▶ _Requirement_
Take from the listing each line that has the string "shown".

§

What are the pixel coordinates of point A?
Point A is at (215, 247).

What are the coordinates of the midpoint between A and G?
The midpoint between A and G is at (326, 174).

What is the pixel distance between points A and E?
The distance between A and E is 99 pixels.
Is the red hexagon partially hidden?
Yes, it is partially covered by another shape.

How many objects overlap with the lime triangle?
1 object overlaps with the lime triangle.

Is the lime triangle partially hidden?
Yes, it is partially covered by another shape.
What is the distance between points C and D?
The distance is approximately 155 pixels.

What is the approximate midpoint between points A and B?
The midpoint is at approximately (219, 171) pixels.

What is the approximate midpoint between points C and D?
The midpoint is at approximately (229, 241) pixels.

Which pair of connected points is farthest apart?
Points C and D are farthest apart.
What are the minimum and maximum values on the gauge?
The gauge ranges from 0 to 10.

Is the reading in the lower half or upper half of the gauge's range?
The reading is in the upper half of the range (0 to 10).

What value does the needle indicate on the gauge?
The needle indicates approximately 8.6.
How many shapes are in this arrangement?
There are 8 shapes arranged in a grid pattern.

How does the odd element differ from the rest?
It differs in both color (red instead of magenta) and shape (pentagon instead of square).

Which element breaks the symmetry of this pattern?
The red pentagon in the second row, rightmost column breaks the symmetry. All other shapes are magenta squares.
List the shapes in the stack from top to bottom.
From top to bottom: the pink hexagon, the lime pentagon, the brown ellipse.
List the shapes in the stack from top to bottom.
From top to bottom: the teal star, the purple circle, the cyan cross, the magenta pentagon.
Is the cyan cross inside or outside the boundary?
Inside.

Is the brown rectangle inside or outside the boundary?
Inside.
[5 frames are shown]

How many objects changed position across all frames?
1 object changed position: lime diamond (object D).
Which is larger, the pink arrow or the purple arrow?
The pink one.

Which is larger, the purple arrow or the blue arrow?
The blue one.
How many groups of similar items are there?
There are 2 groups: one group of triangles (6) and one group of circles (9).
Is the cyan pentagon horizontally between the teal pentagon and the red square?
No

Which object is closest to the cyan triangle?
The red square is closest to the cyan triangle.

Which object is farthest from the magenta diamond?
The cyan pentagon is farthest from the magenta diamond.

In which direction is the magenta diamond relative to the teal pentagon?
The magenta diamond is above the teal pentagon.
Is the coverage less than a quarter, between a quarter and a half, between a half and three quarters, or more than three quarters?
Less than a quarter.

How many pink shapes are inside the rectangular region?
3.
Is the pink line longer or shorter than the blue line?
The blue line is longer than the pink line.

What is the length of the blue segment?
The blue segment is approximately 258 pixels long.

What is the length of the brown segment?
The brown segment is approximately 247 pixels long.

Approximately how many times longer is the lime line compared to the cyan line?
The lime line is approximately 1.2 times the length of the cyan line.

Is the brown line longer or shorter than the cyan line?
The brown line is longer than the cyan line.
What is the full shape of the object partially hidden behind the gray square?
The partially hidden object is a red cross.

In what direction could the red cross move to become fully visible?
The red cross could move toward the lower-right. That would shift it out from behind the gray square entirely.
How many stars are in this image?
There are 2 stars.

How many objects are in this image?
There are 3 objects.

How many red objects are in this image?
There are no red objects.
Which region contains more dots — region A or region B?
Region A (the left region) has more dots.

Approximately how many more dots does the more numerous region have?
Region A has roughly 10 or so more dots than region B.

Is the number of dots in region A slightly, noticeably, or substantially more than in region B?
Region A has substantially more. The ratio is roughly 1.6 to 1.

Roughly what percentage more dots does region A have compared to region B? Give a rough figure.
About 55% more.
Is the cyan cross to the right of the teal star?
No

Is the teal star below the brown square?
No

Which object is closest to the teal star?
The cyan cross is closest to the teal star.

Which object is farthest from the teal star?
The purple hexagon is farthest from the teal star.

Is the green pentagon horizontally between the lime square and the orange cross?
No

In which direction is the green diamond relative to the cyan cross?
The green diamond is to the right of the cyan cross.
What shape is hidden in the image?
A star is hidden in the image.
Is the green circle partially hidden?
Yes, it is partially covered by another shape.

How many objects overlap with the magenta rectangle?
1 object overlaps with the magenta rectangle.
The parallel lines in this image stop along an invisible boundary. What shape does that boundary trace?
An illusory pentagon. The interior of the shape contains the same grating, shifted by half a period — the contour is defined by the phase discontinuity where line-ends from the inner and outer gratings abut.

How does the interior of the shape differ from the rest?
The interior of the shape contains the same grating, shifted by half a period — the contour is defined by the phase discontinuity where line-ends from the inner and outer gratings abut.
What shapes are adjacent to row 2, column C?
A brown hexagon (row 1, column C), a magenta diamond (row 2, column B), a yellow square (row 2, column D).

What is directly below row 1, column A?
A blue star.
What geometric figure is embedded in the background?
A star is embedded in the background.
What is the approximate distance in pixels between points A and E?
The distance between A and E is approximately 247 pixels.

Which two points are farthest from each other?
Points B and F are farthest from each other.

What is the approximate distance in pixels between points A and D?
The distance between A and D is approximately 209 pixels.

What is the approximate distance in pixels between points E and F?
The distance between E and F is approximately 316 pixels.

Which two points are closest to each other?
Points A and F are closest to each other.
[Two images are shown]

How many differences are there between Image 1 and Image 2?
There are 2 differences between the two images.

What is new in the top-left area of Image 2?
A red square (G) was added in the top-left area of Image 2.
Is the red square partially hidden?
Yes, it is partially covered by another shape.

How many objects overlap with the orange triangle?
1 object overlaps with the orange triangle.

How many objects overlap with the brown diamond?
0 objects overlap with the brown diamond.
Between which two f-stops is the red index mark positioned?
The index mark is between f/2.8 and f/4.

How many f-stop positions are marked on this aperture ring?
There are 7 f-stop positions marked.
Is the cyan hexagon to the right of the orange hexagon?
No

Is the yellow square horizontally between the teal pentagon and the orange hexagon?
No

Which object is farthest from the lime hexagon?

§

▶ _Response below_
[5 frames are shown]
[Two images are shown]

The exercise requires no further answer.